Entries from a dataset
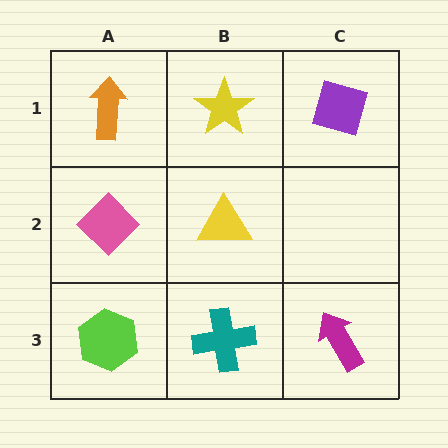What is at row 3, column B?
A teal cross.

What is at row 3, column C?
A magenta arrow.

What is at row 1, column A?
An orange arrow.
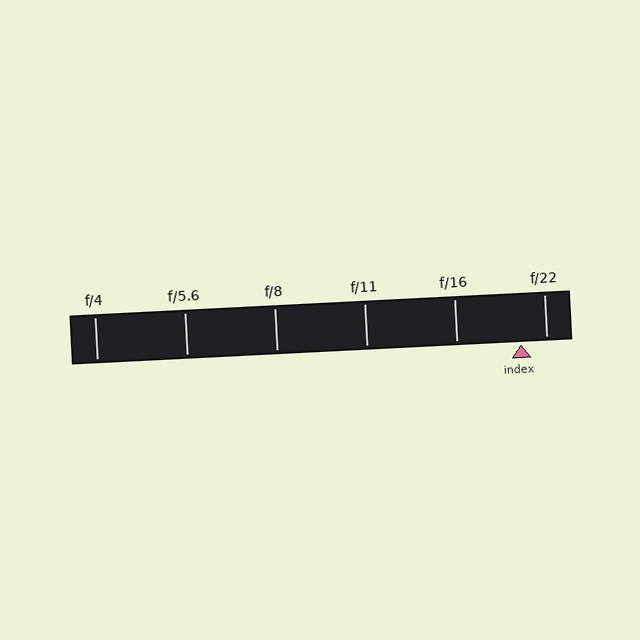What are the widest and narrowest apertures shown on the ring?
The widest aperture shown is f/4 and the narrowest is f/22.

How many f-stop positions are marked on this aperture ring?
There are 6 f-stop positions marked.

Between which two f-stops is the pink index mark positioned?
The index mark is between f/16 and f/22.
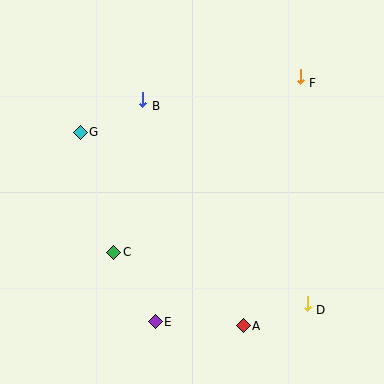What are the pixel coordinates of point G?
Point G is at (80, 132).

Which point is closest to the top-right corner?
Point F is closest to the top-right corner.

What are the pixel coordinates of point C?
Point C is at (114, 252).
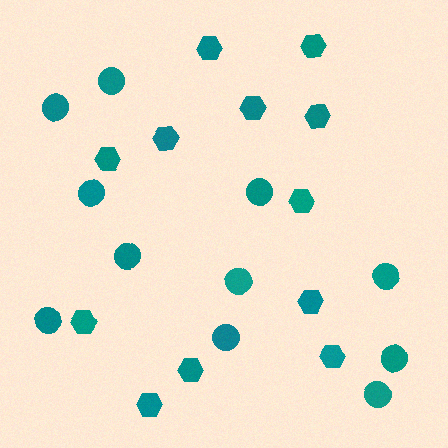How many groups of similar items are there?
There are 2 groups: one group of circles (11) and one group of hexagons (12).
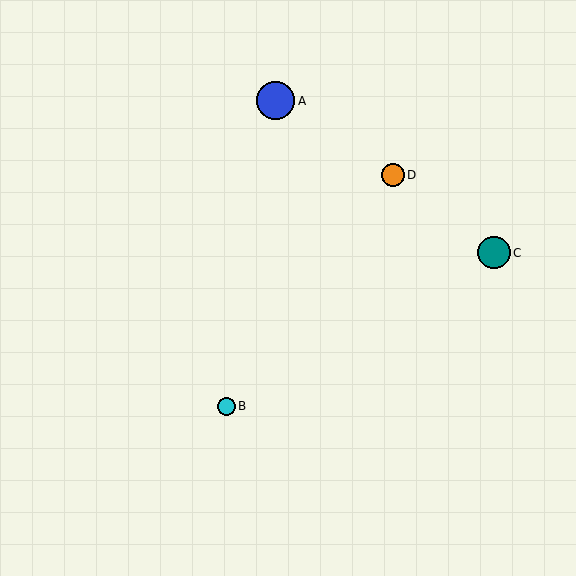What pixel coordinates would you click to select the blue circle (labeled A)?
Click at (276, 101) to select the blue circle A.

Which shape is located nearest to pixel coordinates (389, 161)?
The orange circle (labeled D) at (393, 175) is nearest to that location.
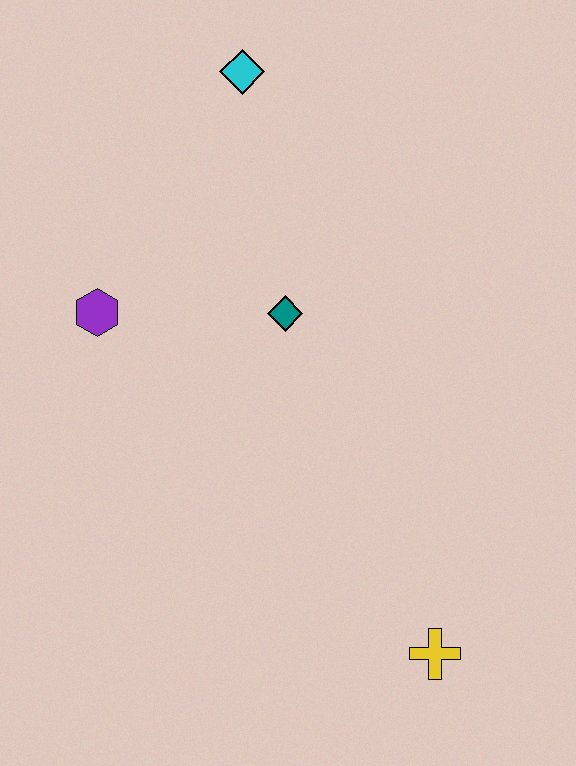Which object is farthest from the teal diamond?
The yellow cross is farthest from the teal diamond.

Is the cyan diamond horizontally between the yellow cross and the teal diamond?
No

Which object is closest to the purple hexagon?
The teal diamond is closest to the purple hexagon.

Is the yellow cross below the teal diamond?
Yes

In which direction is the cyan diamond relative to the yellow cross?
The cyan diamond is above the yellow cross.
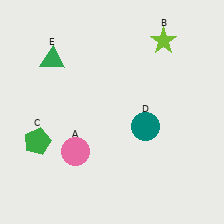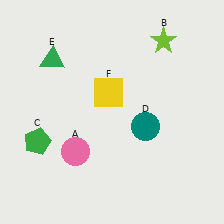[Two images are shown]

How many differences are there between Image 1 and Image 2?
There is 1 difference between the two images.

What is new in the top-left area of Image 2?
A yellow square (F) was added in the top-left area of Image 2.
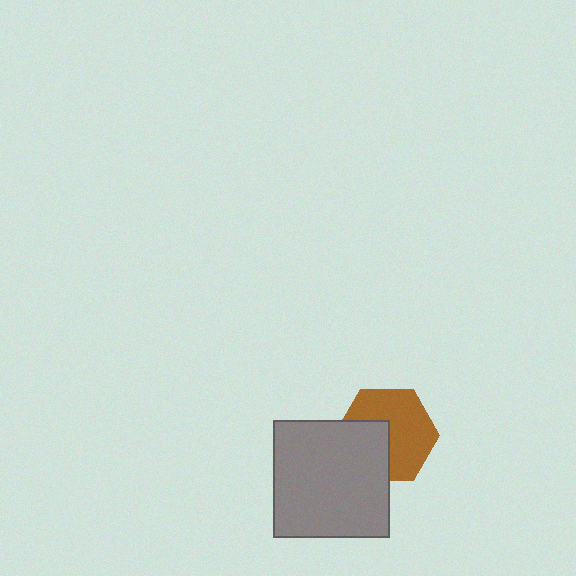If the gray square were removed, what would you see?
You would see the complete brown hexagon.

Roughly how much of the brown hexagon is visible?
About half of it is visible (roughly 62%).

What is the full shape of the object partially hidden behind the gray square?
The partially hidden object is a brown hexagon.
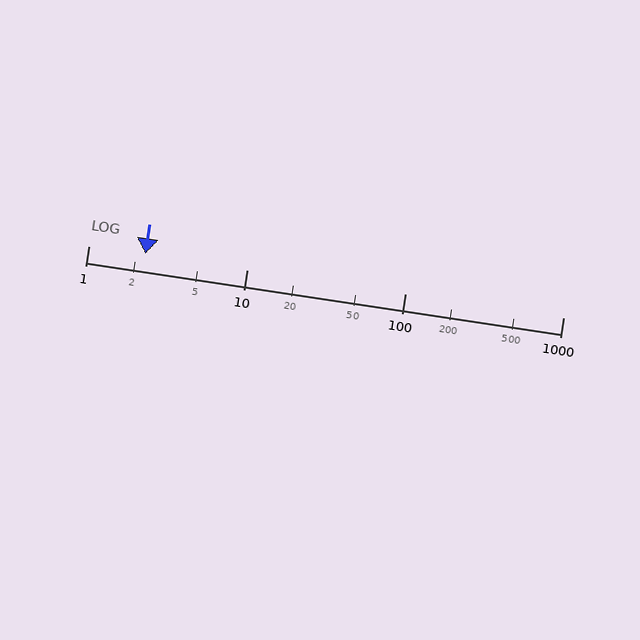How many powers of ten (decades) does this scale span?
The scale spans 3 decades, from 1 to 1000.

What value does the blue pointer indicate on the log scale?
The pointer indicates approximately 2.3.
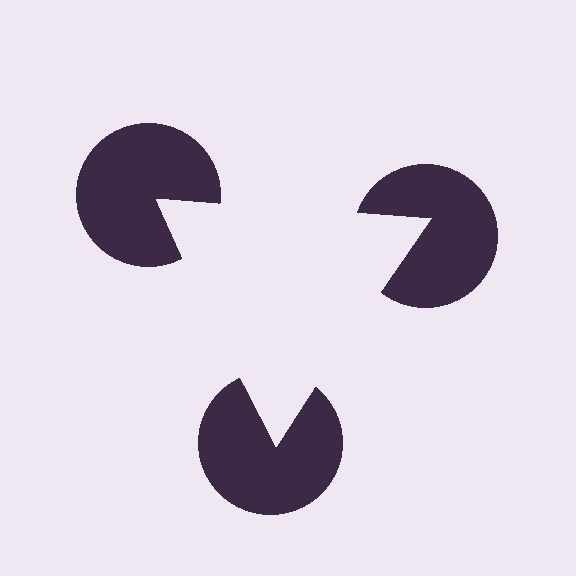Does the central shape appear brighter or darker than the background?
It typically appears slightly brighter than the background, even though no actual brightness change is drawn.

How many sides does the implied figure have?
3 sides.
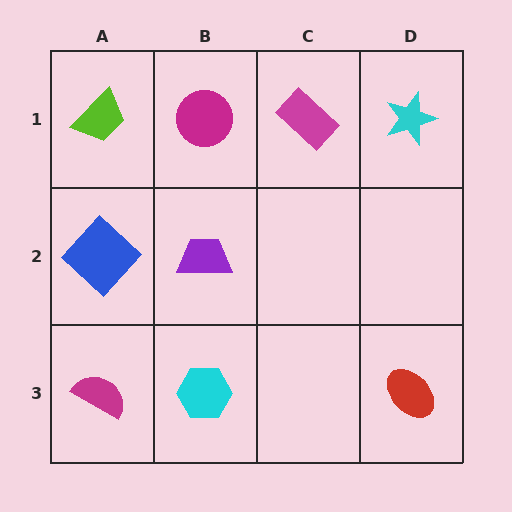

To be done >>
Print the entries above exactly, taking out only the pictures.

Response for this exercise >>
What is at row 3, column B?
A teal cross.

What is at row 3, column C?
A magenta arrow.

What is at row 1, column A?
An orange arrow.
What are the widest and narrowest apertures shown on the ring?
The widest aperture shown is f/4 and the narrowest is f/22.

How many f-stop positions are marked on this aperture ring?
There are 6 f-stop positions marked.

Between which two f-stops is the pink index mark positioned?
The index mark is between f/16 and f/22.
What are the pixel coordinates of point G?
Point G is at (80, 132).

Which point is closest to the top-right corner?
Point F is closest to the top-right corner.

What are the pixel coordinates of point C?
Point C is at (114, 252).
How many groups of similar items are there?
There are 2 groups: one group of circles (11) and one group of hexagons (12).
What pixel coordinates would you click to select the blue circle (labeled A)?
Click at (276, 101) to select the blue circle A.

Which shape is located nearest to pixel coordinates (389, 161)?
The orange circle (labeled D) at (393, 175) is nearest to that location.
Which object is farthest from the teal diamond?
The yellow cross is farthest from the teal diamond.

Is the cyan diamond horizontally between the yellow cross and the teal diamond?
No

Which object is closest to the purple hexagon?
The teal diamond is closest to the purple hexagon.

Is the yellow cross below the teal diamond?
Yes

In which direction is the cyan diamond relative to the yellow cross?
The cyan diamond is above the yellow cross.
[Two images are shown]

How many differences are there between Image 1 and Image 2?
There is 1 difference between the two images.

What is new in the top-left area of Image 2?
A yellow square (F) was added in the top-left area of Image 2.
If the gray square were removed, what would you see?
You would see the complete brown hexagon.

Roughly how much of the brown hexagon is visible?
About half of it is visible (roughly 62%).

What is the full shape of the object partially hidden behind the gray square?
The partially hidden object is a brown hexagon.
How many powers of ten (decades) does this scale span?
The scale spans 3 decades, from 1 to 1000.

What value does the blue pointer indicate on the log scale?
The pointer indicates approximately 2.3.
Does the central shape appear brighter or darker than the background?
It typically appears slightly brighter than the background, even though no actual brightness change is drawn.

How many sides does the implied figure have?
3 sides.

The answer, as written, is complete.